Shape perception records
►

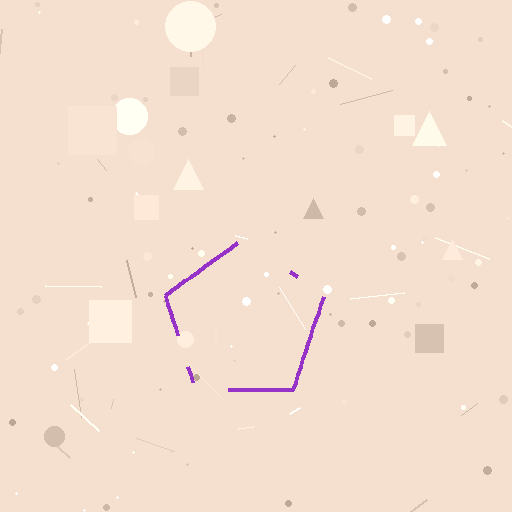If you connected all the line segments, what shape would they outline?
They would outline a pentagon.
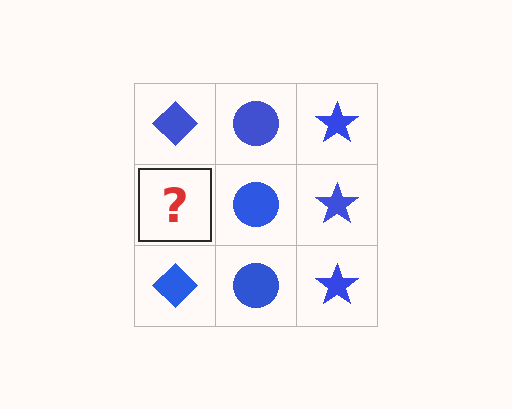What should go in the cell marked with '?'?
The missing cell should contain a blue diamond.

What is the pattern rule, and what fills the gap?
The rule is that each column has a consistent shape. The gap should be filled with a blue diamond.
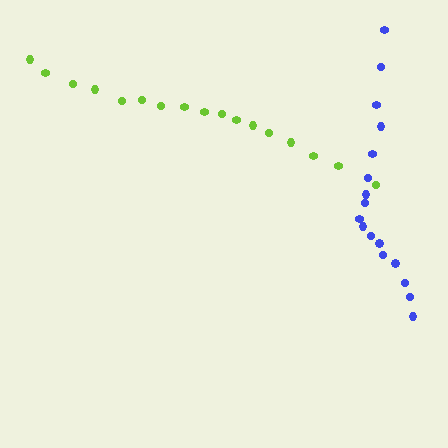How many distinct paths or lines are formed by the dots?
There are 2 distinct paths.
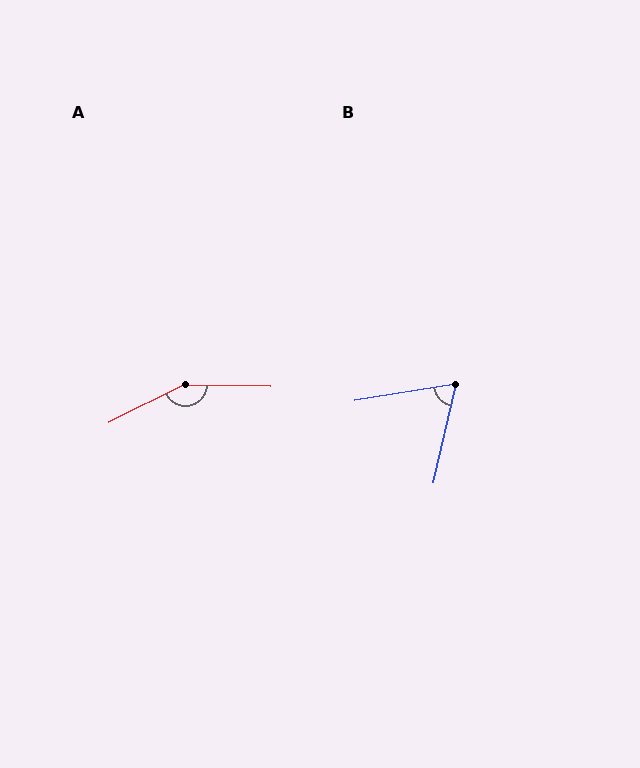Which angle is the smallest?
B, at approximately 68 degrees.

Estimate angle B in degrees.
Approximately 68 degrees.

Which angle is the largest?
A, at approximately 152 degrees.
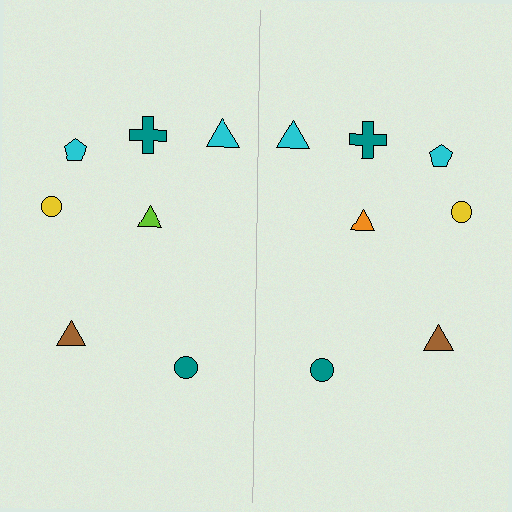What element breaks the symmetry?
The orange triangle on the right side breaks the symmetry — its mirror counterpart is lime.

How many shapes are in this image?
There are 14 shapes in this image.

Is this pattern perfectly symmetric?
No, the pattern is not perfectly symmetric. The orange triangle on the right side breaks the symmetry — its mirror counterpart is lime.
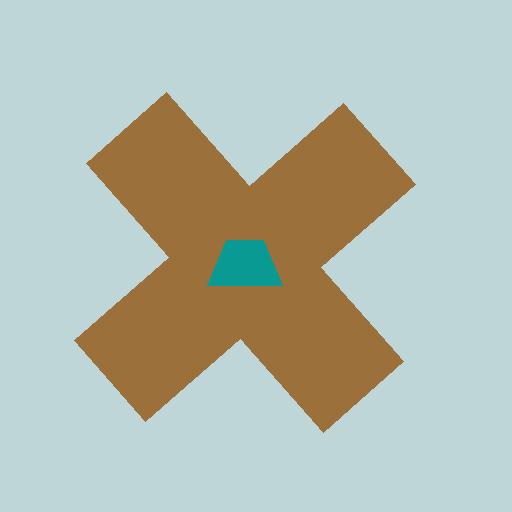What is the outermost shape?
The brown cross.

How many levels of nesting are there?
2.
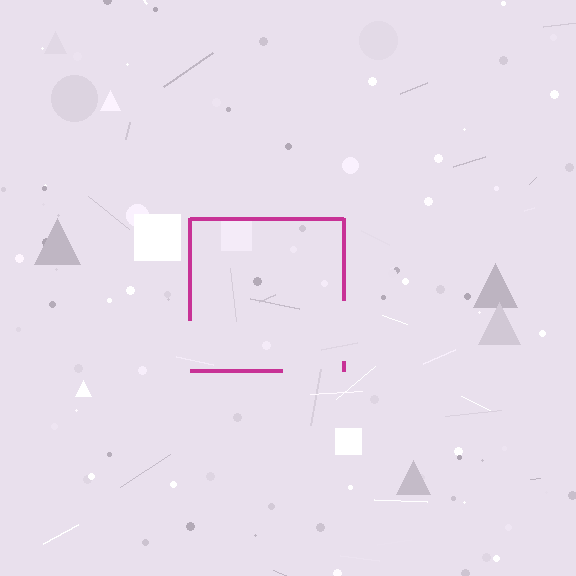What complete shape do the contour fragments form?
The contour fragments form a square.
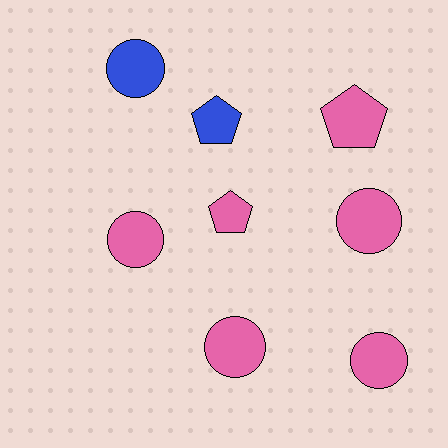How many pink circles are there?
There are 4 pink circles.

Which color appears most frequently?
Pink, with 6 objects.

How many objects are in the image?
There are 8 objects.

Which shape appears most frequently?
Circle, with 5 objects.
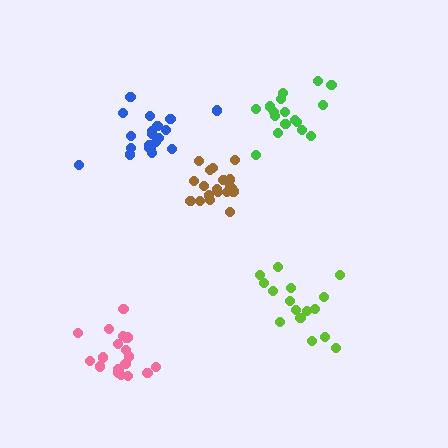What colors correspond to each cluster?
The clusters are colored: pink, brown, blue, green, lime.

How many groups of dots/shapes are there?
There are 5 groups.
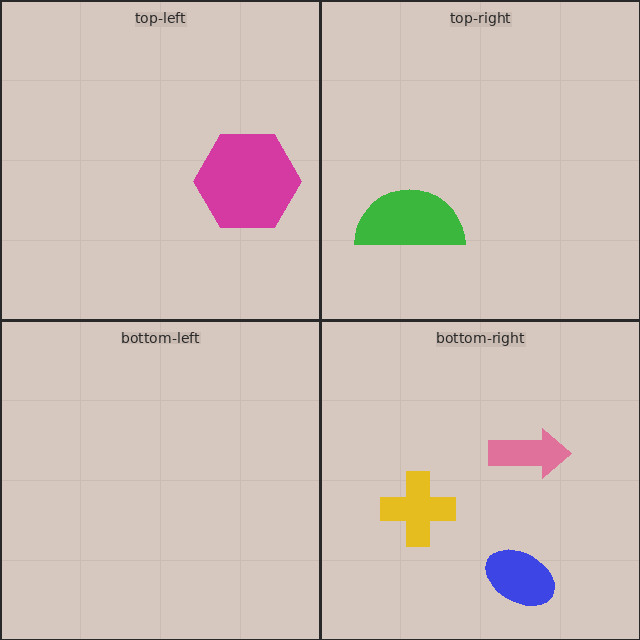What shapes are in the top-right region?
The green semicircle.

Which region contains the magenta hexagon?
The top-left region.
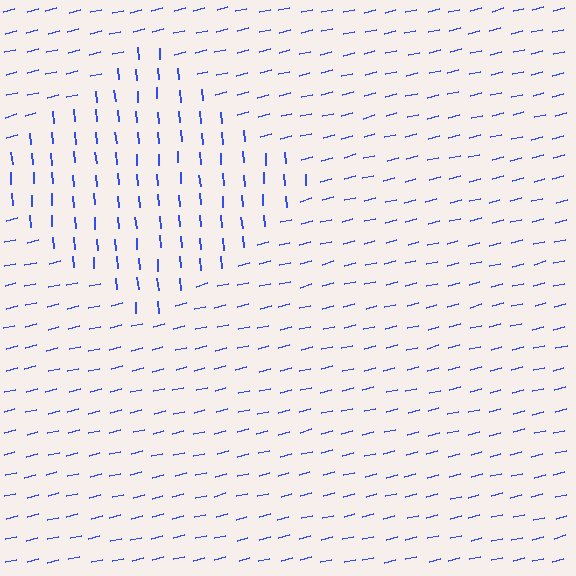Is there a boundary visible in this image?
Yes, there is a texture boundary formed by a change in line orientation.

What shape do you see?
I see a diamond.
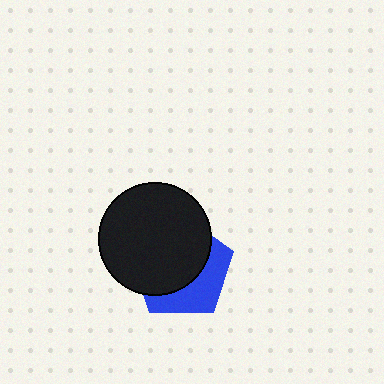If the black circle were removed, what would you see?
You would see the complete blue pentagon.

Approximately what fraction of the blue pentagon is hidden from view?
Roughly 62% of the blue pentagon is hidden behind the black circle.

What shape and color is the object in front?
The object in front is a black circle.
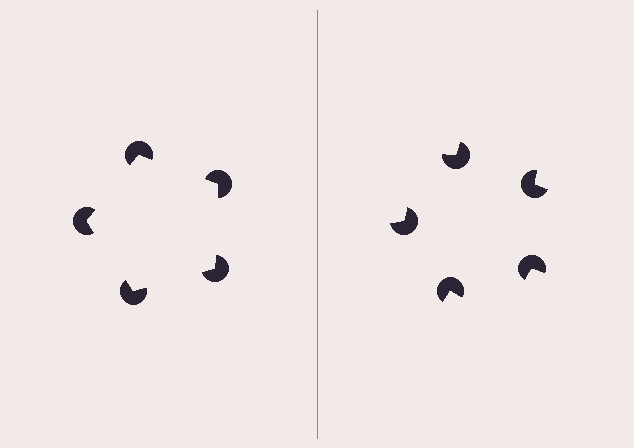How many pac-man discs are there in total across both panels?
10 — 5 on each side.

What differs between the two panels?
The pac-man discs are positioned identically on both sides; only the wedge orientations differ. On the left they align to a pentagon; on the right they are misaligned.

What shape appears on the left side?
An illusory pentagon.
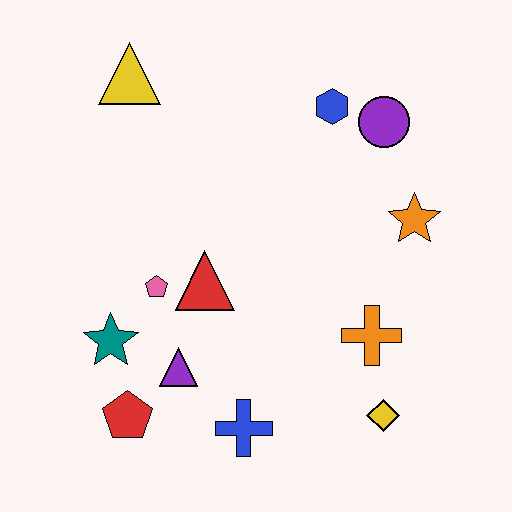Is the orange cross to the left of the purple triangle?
No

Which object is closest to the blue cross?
The purple triangle is closest to the blue cross.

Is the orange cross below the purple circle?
Yes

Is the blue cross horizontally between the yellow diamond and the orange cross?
No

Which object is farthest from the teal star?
The purple circle is farthest from the teal star.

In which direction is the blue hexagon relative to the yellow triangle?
The blue hexagon is to the right of the yellow triangle.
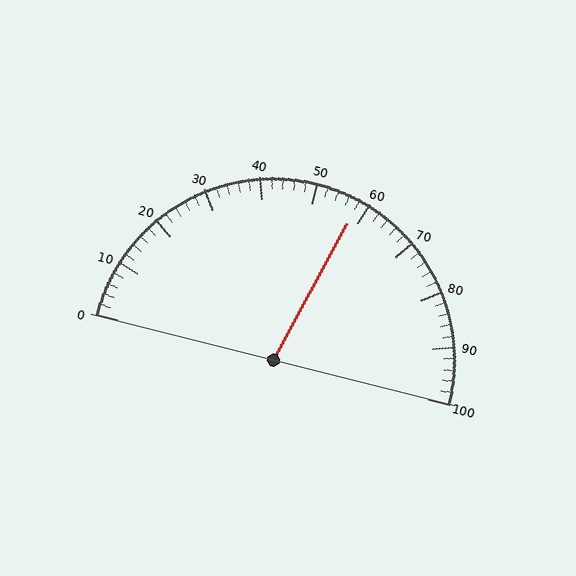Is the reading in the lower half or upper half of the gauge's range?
The reading is in the upper half of the range (0 to 100).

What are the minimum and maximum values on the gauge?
The gauge ranges from 0 to 100.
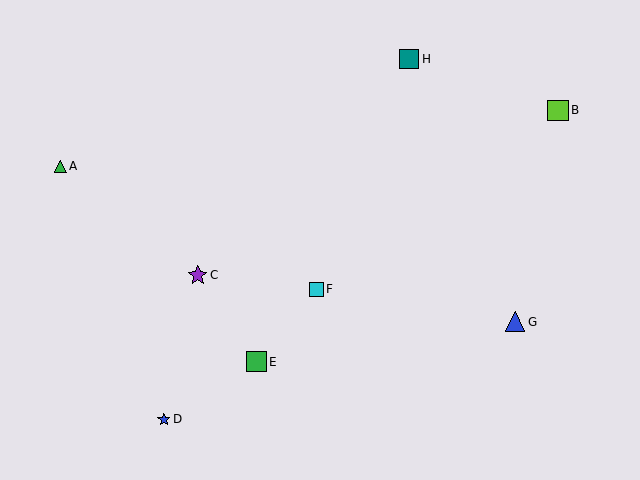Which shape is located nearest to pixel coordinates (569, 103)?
The lime square (labeled B) at (558, 110) is nearest to that location.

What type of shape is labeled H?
Shape H is a teal square.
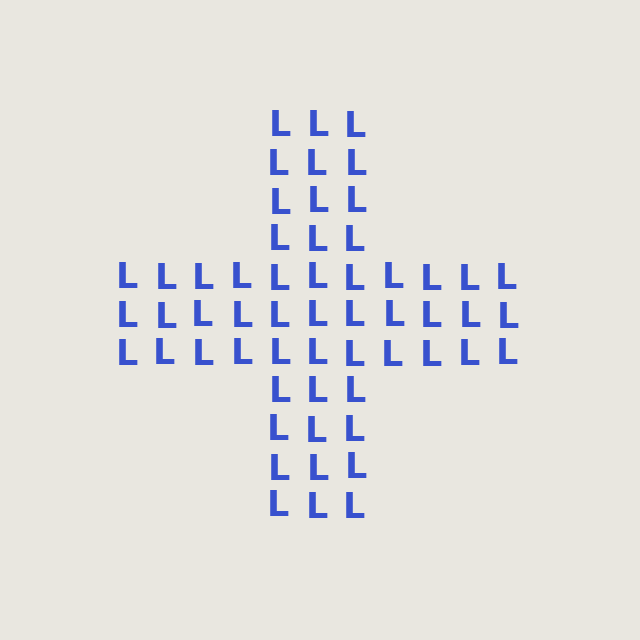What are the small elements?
The small elements are letter L's.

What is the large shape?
The large shape is a cross.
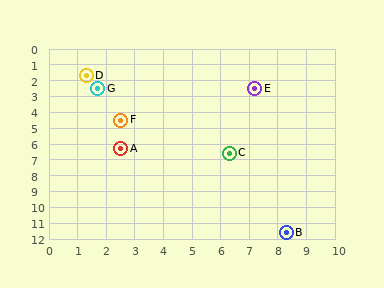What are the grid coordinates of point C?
Point C is at approximately (6.3, 6.6).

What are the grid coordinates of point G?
Point G is at approximately (1.7, 2.5).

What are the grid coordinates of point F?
Point F is at approximately (2.5, 4.5).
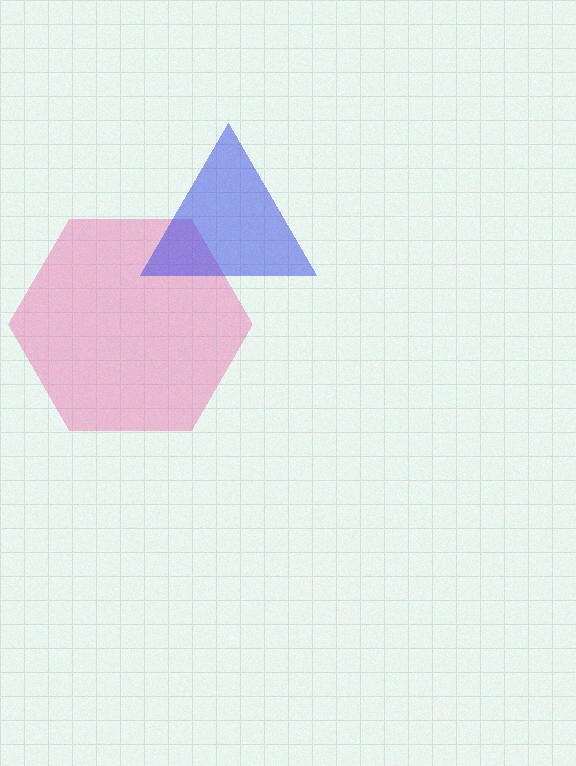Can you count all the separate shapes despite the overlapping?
Yes, there are 2 separate shapes.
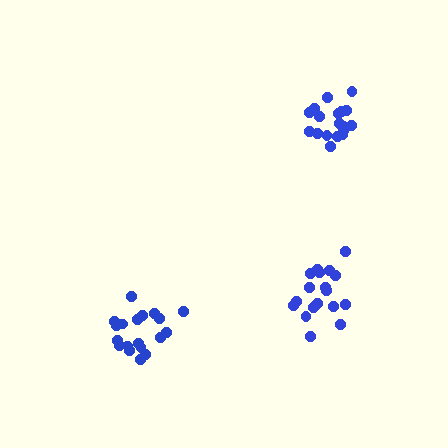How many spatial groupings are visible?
There are 3 spatial groupings.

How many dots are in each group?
Group 1: 19 dots, Group 2: 19 dots, Group 3: 18 dots (56 total).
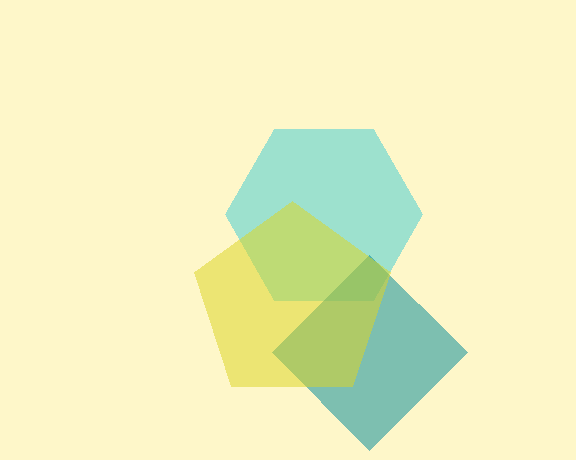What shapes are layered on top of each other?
The layered shapes are: a cyan hexagon, a teal diamond, a yellow pentagon.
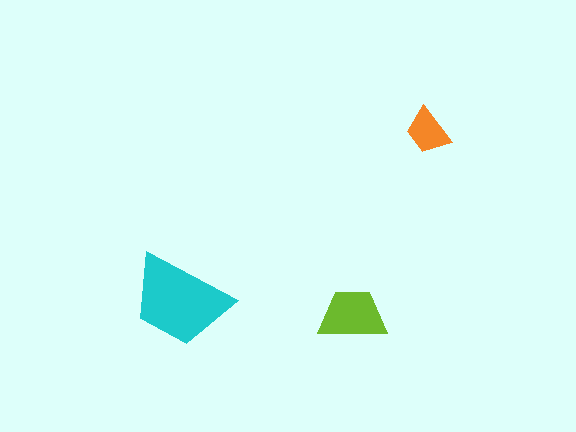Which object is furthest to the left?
The cyan trapezoid is leftmost.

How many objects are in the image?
There are 3 objects in the image.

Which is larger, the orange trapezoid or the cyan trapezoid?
The cyan one.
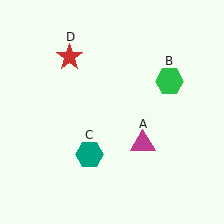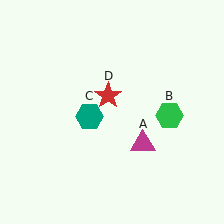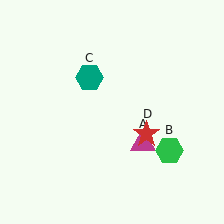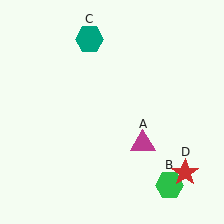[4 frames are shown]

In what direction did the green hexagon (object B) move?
The green hexagon (object B) moved down.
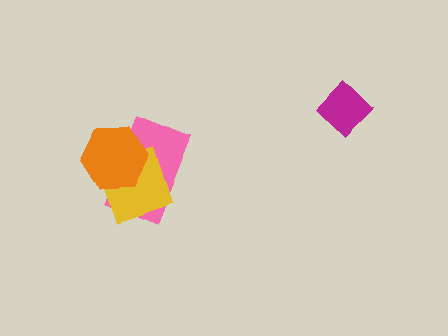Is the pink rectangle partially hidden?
Yes, it is partially covered by another shape.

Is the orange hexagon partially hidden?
No, no other shape covers it.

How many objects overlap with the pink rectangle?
2 objects overlap with the pink rectangle.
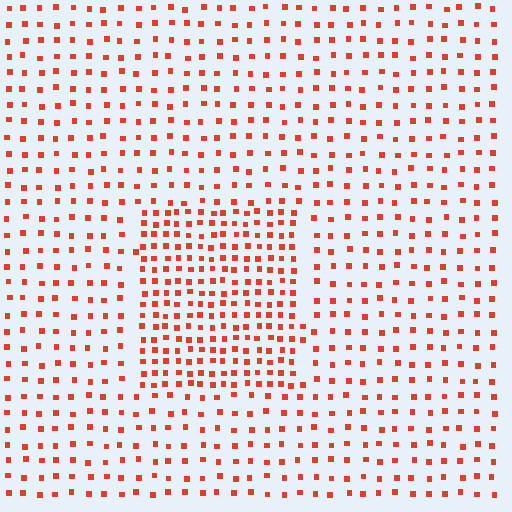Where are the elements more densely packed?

◄

• [WORK INSTRUCTIONS]
Restate each entry word for word, leaving out any pictures.

• [WRITTEN RESPONSE]
If you connected all the line segments, what shape would they outline?
They would outline a pentagon.
What should go in the cell marked with '?'?
The missing cell should contain a blue diamond.

What is the pattern rule, and what fills the gap?
The rule is that each column has a consistent shape. The gap should be filled with a blue diamond.
How many distinct paths or lines are formed by the dots?
There are 2 distinct paths.
Which angle is the smallest?
B, at approximately 68 degrees.

Estimate angle B in degrees.
Approximately 68 degrees.

Which angle is the largest?
A, at approximately 152 degrees.
What element breaks the symmetry?
The orange triangle on the right side breaks the symmetry — its mirror counterpart is lime.

How many shapes are in this image?
There are 14 shapes in this image.

Is this pattern perfectly symmetric?
No, the pattern is not perfectly symmetric. The orange triangle on the right side breaks the symmetry — its mirror counterpart is lime.
What is the outermost shape?
The brown cross.

How many levels of nesting are there?
2.
What complete shape do the contour fragments form?
The contour fragments form a square.
How many pink circles are there?
There are 4 pink circles.

Which color appears most frequently?
Pink, with 6 objects.

How many objects are in the image?
There are 8 objects.

Which shape appears most frequently?
Circle, with 5 objects.
What colors correspond to each cluster?
The clusters are colored: pink, brown, blue, green, lime.

How many groups of dots/shapes are there?
There are 5 groups.
What shapes are in the top-right region?
The green semicircle.

Which region contains the magenta hexagon?
The top-left region.
Is there a boundary visible in this image?
Yes, there is a texture boundary formed by a change in line orientation.

What shape do you see?
I see a diamond.
If the black circle were removed, what would you see?
You would see the complete blue pentagon.

Approximately what fraction of the blue pentagon is hidden from view?
Roughly 62% of the blue pentagon is hidden behind the black circle.

What shape and color is the object in front?
The object in front is a black circle.
How many pac-man discs are there in total across both panels?
10 — 5 on each side.

What differs between the two panels?
The pac-man discs are positioned identically on both sides; only the wedge orientations differ. On the left they align to a pentagon; on the right they are misaligned.

What shape appears on the left side?
An illusory pentagon.
Is the orange cross to the left of the purple triangle?
No

Which object is closest to the blue cross?
The purple triangle is closest to the blue cross.

Is the orange cross below the purple circle?
Yes

Is the blue cross horizontally between the yellow diamond and the orange cross?
No

Which object is farthest from the teal star?
The purple circle is farthest from the teal star.

In which direction is the blue hexagon relative to the yellow triangle?
The blue hexagon is to the right of the yellow triangle.
Is the reading in the lower half or upper half of the gauge's range?
The reading is in the upper half of the range (0 to 100).

What are the minimum and maximum values on the gauge?
The gauge ranges from 0 to 100.
Which shape is located nearest to pixel coordinates (569, 103)?
The lime square (labeled B) at (558, 110) is nearest to that location.

What type of shape is labeled H?
Shape H is a teal square.
What are the small elements?
The small elements are letter L's.

What is the large shape?
The large shape is a cross.
What are the grid coordinates of point C?
Point C is at approximately (6.3, 6.6).

What are the grid coordinates of point G?
Point G is at approximately (1.7, 2.5).

What are the grid coordinates of point F?
Point F is at approximately (2.5, 4.5).
Can you count all the separate shapes despite the overlapping?
Yes, there are 2 separate shapes.
How many spatial groupings are visible?
There are 3 spatial groupings.

How many dots are in each group?
Group 1: 19 dots, Group 2: 19 dots, Group 3: 18 dots (56 total).
What shapes are layered on top of each other?
The layered shapes are: a cyan hexagon, a teal diamond, a yellow pentagon.
Which object is furthest to the left?
The cyan trapezoid is leftmost.

How many objects are in the image?
There are 3 objects in the image.

Which is larger, the orange trapezoid or the cyan trapezoid?
The cyan one.
[4 frames are shown]

In what direction did the green hexagon (object B) move?
The green hexagon (object B) moved down.
Is the pink rectangle partially hidden?
Yes, it is partially covered by another shape.

Is the orange hexagon partially hidden?
No, no other shape covers it.

How many objects overlap with the pink rectangle?
2 objects overlap with the pink rectangle.
Where are the elements more densely packed?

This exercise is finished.